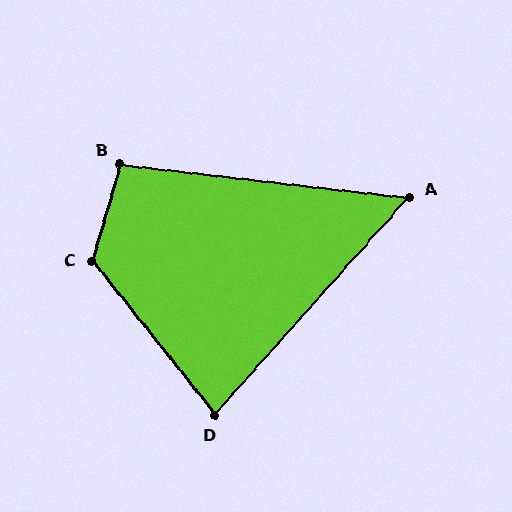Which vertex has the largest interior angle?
C, at approximately 125 degrees.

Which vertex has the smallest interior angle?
A, at approximately 55 degrees.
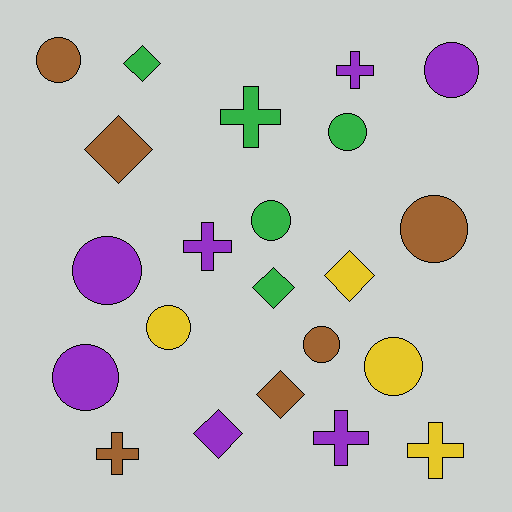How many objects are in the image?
There are 22 objects.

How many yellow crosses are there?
There is 1 yellow cross.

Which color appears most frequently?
Purple, with 7 objects.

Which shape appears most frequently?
Circle, with 10 objects.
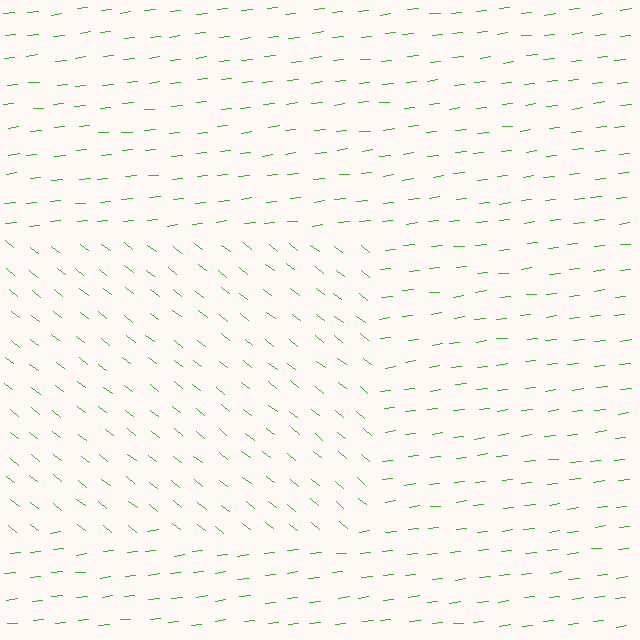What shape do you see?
I see a rectangle.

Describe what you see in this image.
The image is filled with small green line segments. A rectangle region in the image has lines oriented differently from the surrounding lines, creating a visible texture boundary.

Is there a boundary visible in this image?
Yes, there is a texture boundary formed by a change in line orientation.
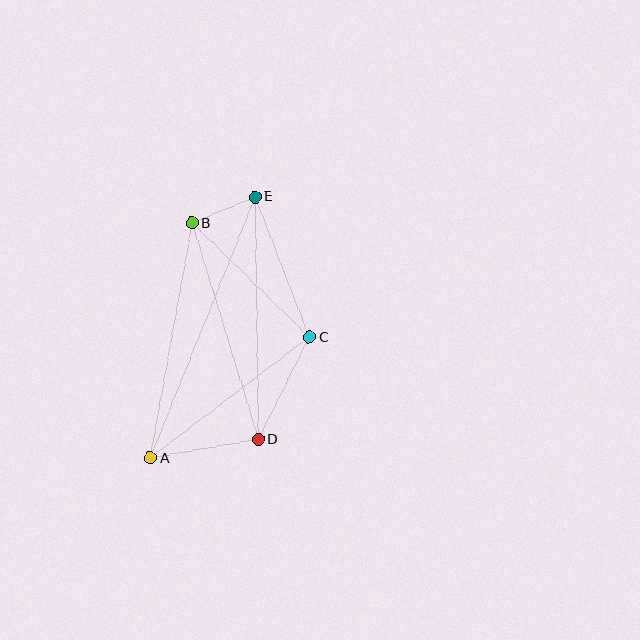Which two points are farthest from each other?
Points A and E are farthest from each other.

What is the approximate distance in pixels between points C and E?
The distance between C and E is approximately 151 pixels.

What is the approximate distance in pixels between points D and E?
The distance between D and E is approximately 242 pixels.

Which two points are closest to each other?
Points B and E are closest to each other.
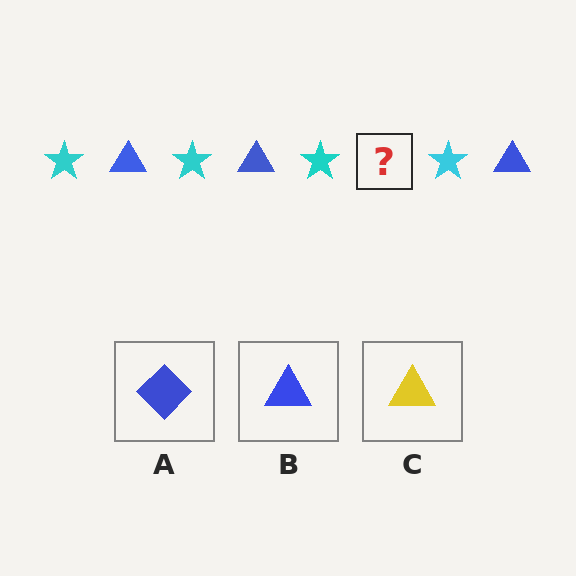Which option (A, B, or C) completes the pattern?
B.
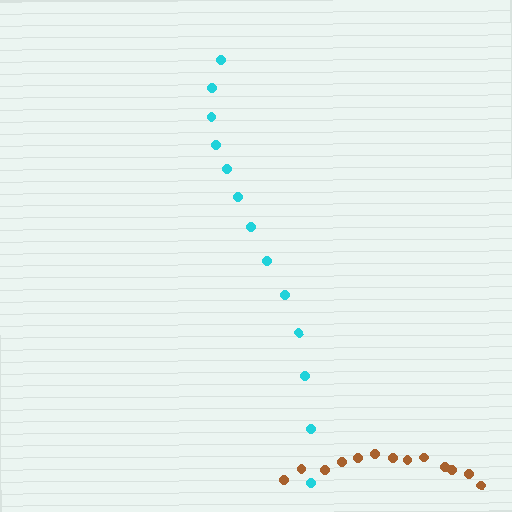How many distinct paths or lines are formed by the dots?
There are 2 distinct paths.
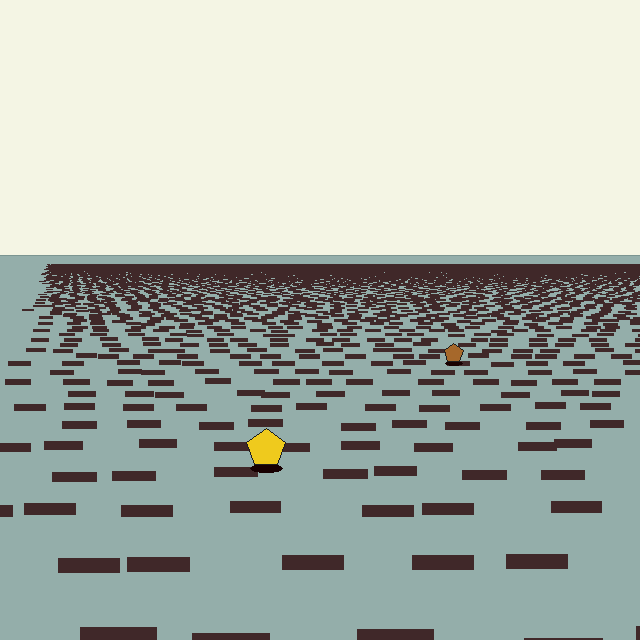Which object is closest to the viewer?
The yellow pentagon is closest. The texture marks near it are larger and more spread out.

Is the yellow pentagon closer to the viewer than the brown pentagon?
Yes. The yellow pentagon is closer — you can tell from the texture gradient: the ground texture is coarser near it.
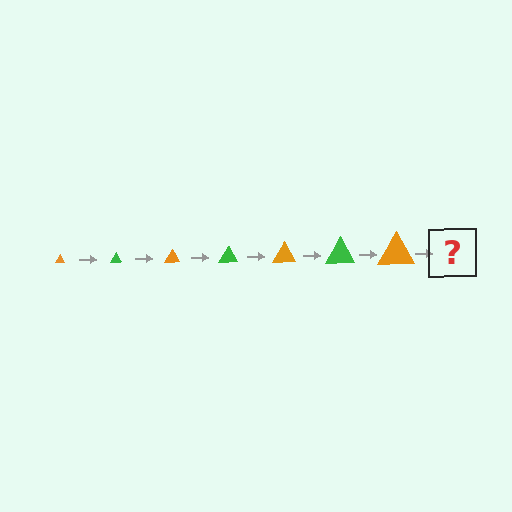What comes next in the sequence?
The next element should be a green triangle, larger than the previous one.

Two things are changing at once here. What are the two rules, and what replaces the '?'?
The two rules are that the triangle grows larger each step and the color cycles through orange and green. The '?' should be a green triangle, larger than the previous one.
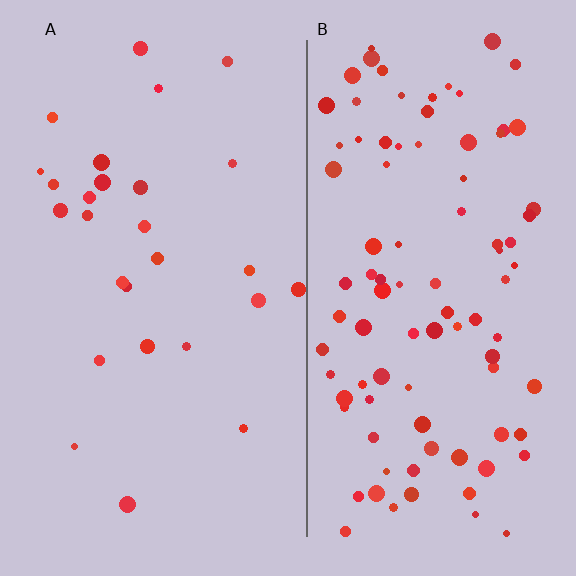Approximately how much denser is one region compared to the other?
Approximately 3.4× — region B over region A.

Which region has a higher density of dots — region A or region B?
B (the right).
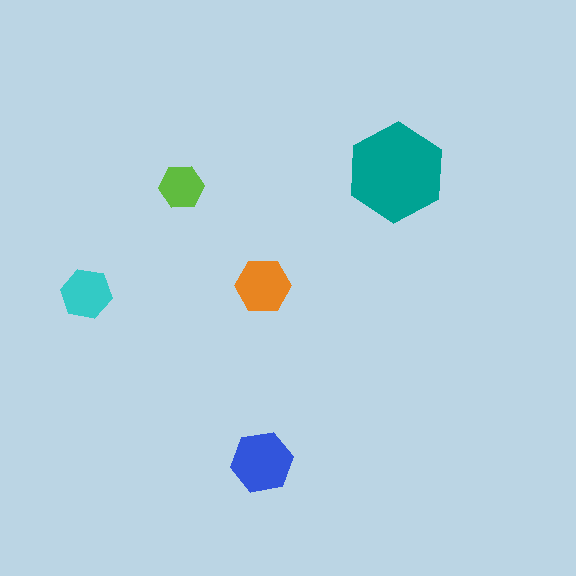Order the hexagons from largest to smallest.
the teal one, the blue one, the orange one, the cyan one, the lime one.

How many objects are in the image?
There are 5 objects in the image.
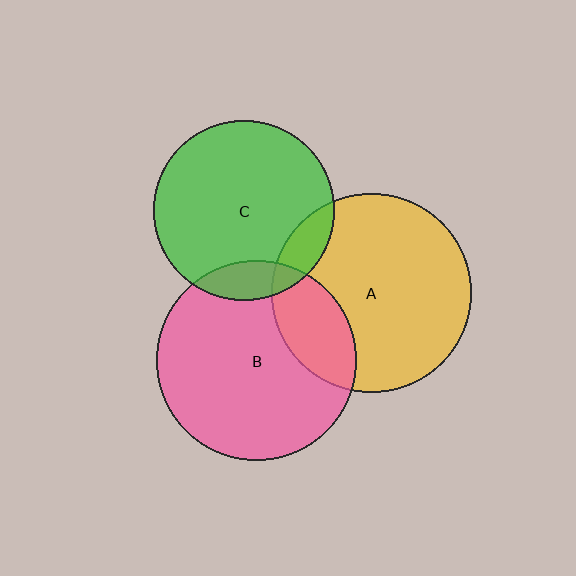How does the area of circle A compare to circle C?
Approximately 1.2 times.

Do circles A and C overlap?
Yes.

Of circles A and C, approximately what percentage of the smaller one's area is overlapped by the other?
Approximately 10%.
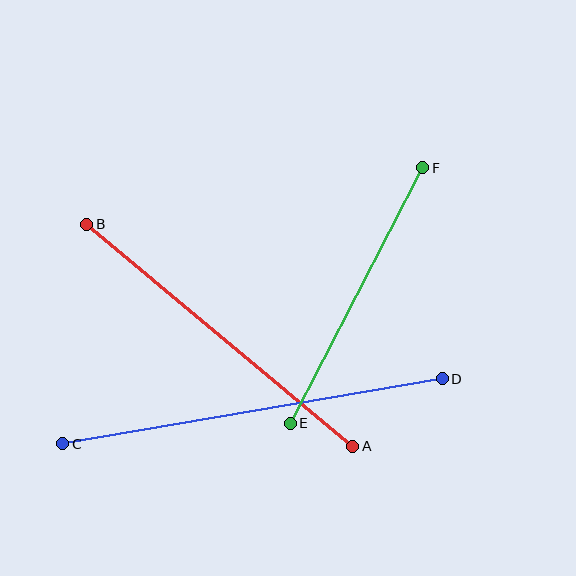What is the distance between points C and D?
The distance is approximately 385 pixels.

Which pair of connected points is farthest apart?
Points C and D are farthest apart.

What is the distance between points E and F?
The distance is approximately 288 pixels.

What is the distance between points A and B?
The distance is approximately 346 pixels.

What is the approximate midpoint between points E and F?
The midpoint is at approximately (356, 296) pixels.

===

* [Instructions to follow]: Write out the records above exactly as they stand, leaving out every picture.

* [Solution to this task]:
Which vertex has the largest interior angle?
C, at approximately 125 degrees.

Which vertex has the smallest interior angle?
A, at approximately 55 degrees.
How many objects are in the image?
There are 22 objects.

How many yellow crosses are there?
There is 1 yellow cross.

Which color appears most frequently?
Purple, with 7 objects.

Which shape appears most frequently?
Circle, with 10 objects.
What shape do you see?
I see a rectangle.

Describe what you see in this image.
The image is filled with small green line segments. A rectangle region in the image has lines oriented differently from the surrounding lines, creating a visible texture boundary.

Is there a boundary visible in this image?
Yes, there is a texture boundary formed by a change in line orientation.
Which two points are farthest from each other?
Points A and E are farthest from each other.

What is the approximate distance in pixels between points C and E?
The distance between C and E is approximately 151 pixels.

What is the approximate distance in pixels between points D and E?
The distance between D and E is approximately 242 pixels.

Which two points are closest to each other?
Points B and E are closest to each other.
Which option (A, B, or C) completes the pattern?
B.
How many distinct paths or lines are formed by the dots?
There are 2 distinct paths.
Which object is closest to the viewer?
The yellow pentagon is closest. The texture marks near it are larger and more spread out.

Is the yellow pentagon closer to the viewer than the brown pentagon?
Yes. The yellow pentagon is closer — you can tell from the texture gradient: the ground texture is coarser near it.
What comes next in the sequence?
The next element should be a green triangle, larger than the previous one.

Two things are changing at once here. What are the two rules, and what replaces the '?'?
The two rules are that the triangle grows larger each step and the color cycles through orange and green. The '?' should be a green triangle, larger than the previous one.
Approximately how much denser is one region compared to the other?
Approximately 3.4× — region B over region A.

Which region has a higher density of dots — region A or region B?
B (the right).
Order the hexagons from largest to smallest.
the teal one, the blue one, the orange one, the cyan one, the lime one.

How many objects are in the image?
There are 5 objects in the image.
How does the area of circle A compare to circle C?
Approximately 1.2 times.

Do circles A and C overlap?
Yes.

Of circles A and C, approximately what percentage of the smaller one's area is overlapped by the other?
Approximately 10%.
What is the distance between points C and D?
The distance is approximately 385 pixels.

Which pair of connected points is farthest apart?
Points C and D are farthest apart.

What is the distance between points E and F?
The distance is approximately 288 pixels.

What is the distance between points A and B?
The distance is approximately 346 pixels.

What is the approximate midpoint between points E and F?
The midpoint is at approximately (356, 296) pixels.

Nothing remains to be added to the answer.